SUPPLIED ENTRIES:

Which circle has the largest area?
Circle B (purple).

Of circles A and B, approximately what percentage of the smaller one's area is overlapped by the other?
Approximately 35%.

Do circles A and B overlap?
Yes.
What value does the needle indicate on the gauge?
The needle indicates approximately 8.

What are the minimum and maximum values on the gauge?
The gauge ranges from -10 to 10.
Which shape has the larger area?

* * *

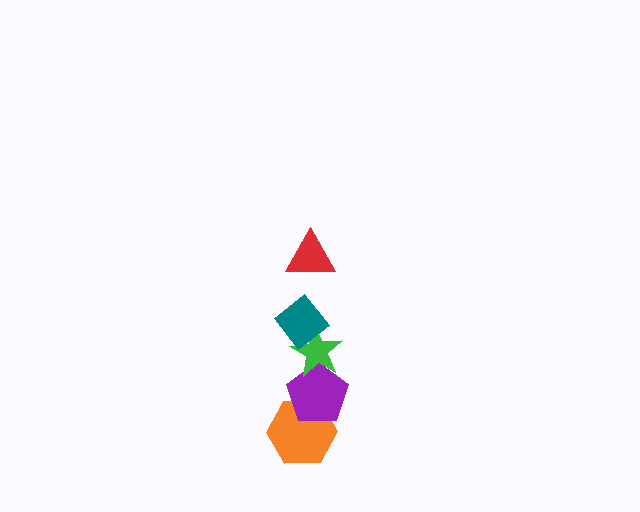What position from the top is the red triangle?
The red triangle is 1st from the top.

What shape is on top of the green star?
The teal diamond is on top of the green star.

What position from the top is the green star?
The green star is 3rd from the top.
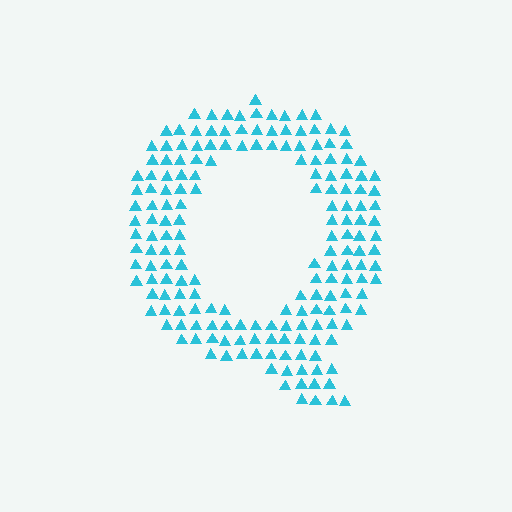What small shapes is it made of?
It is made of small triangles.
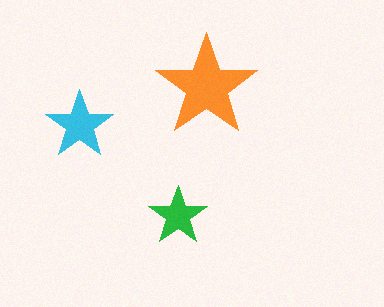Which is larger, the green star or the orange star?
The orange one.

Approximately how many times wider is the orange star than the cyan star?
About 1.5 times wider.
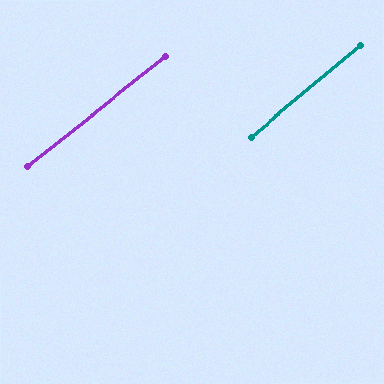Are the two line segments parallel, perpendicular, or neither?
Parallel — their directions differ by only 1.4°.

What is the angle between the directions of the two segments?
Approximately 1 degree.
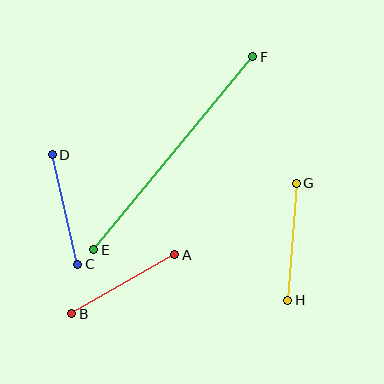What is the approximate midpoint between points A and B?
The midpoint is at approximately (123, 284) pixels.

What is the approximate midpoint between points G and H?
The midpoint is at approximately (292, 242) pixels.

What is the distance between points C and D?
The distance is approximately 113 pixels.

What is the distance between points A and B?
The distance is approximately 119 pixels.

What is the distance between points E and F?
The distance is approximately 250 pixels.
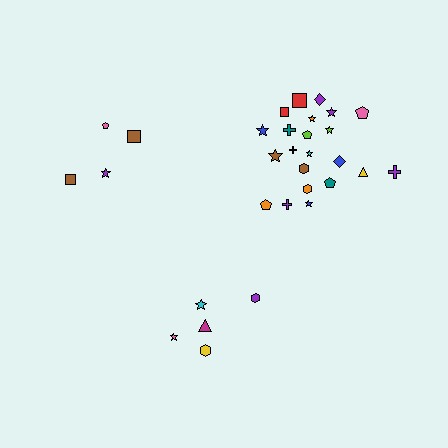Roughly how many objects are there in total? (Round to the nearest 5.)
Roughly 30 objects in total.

---

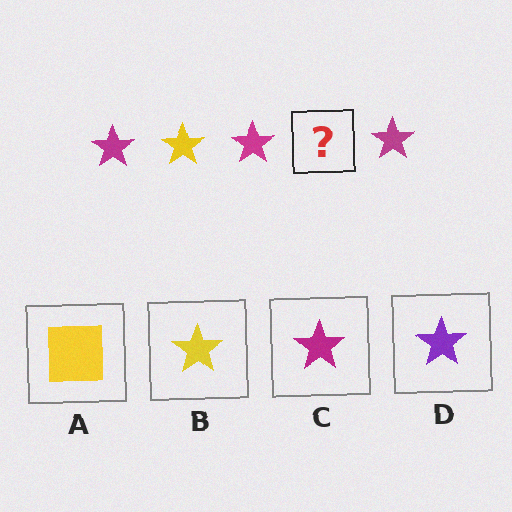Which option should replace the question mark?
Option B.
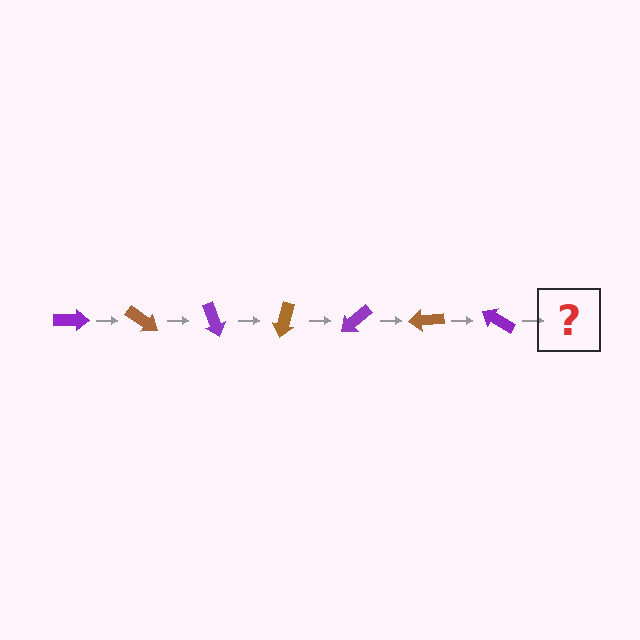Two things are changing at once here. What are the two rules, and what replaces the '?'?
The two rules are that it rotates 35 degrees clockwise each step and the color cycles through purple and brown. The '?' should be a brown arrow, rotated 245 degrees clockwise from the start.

WORK TO BE COMPLETED: Output the section opening with the line that has "Do circles A and B overlap?" and closing with the line that has "Which shape has the larger area?". Keep both end lines and leave out the rest.

SOLUTION TO THE EXERCISE:
Do circles A and B overlap?
Yes.
What value does the needle indicate on the gauge?
The needle indicates approximately 8.

What are the minimum and maximum values on the gauge?
The gauge ranges from -10 to 10.
Which shape has the larger area?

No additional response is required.